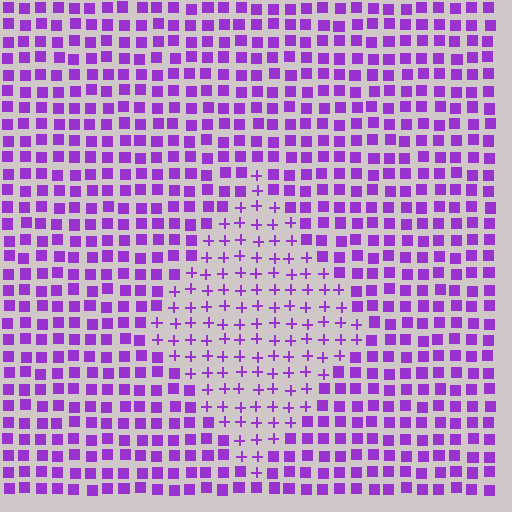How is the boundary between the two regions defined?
The boundary is defined by a change in element shape: plus signs inside vs. squares outside. All elements share the same color and spacing.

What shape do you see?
I see a diamond.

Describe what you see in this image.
The image is filled with small purple elements arranged in a uniform grid. A diamond-shaped region contains plus signs, while the surrounding area contains squares. The boundary is defined purely by the change in element shape.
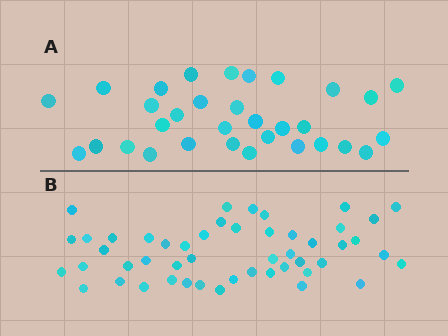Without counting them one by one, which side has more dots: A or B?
Region B (the bottom region) has more dots.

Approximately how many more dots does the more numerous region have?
Region B has approximately 15 more dots than region A.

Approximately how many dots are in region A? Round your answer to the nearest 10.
About 30 dots. (The exact count is 32, which rounds to 30.)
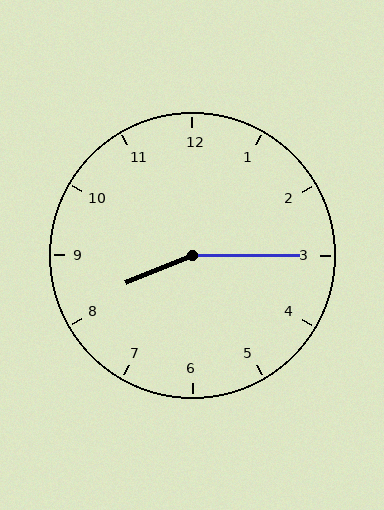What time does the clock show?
8:15.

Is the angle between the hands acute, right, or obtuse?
It is obtuse.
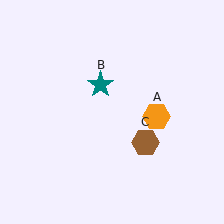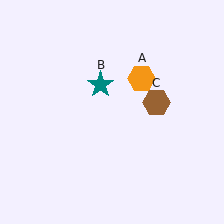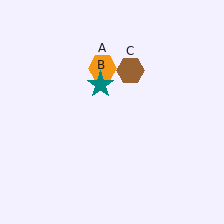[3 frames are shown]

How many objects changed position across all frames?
•••••
The request
Print all of the entries word for word. Omit the pictures they contain.

Output
How is the boundary between the two regions defined?
The boundary is defined by a change in element shape: plus signs inside vs. squares outside. All elements share the same color and spacing.

What shape do you see?
I see a diamond.

Describe what you see in this image.
The image is filled with small purple elements arranged in a uniform grid. A diamond-shaped region contains plus signs, while the surrounding area contains squares. The boundary is defined purely by the change in element shape.
Without counting them one by one, which side has more dots: A or B?
Region B (the bottom region) has more dots.

Approximately how many more dots does the more numerous region have?
Region B has approximately 15 more dots than region A.

Approximately how many dots are in region A? Round your answer to the nearest 10.
About 30 dots. (The exact count is 32, which rounds to 30.)
What time does the clock show?
8:15.

Is the angle between the hands acute, right, or obtuse?
It is obtuse.
[3 frames are shown]

How many objects changed position across all frames?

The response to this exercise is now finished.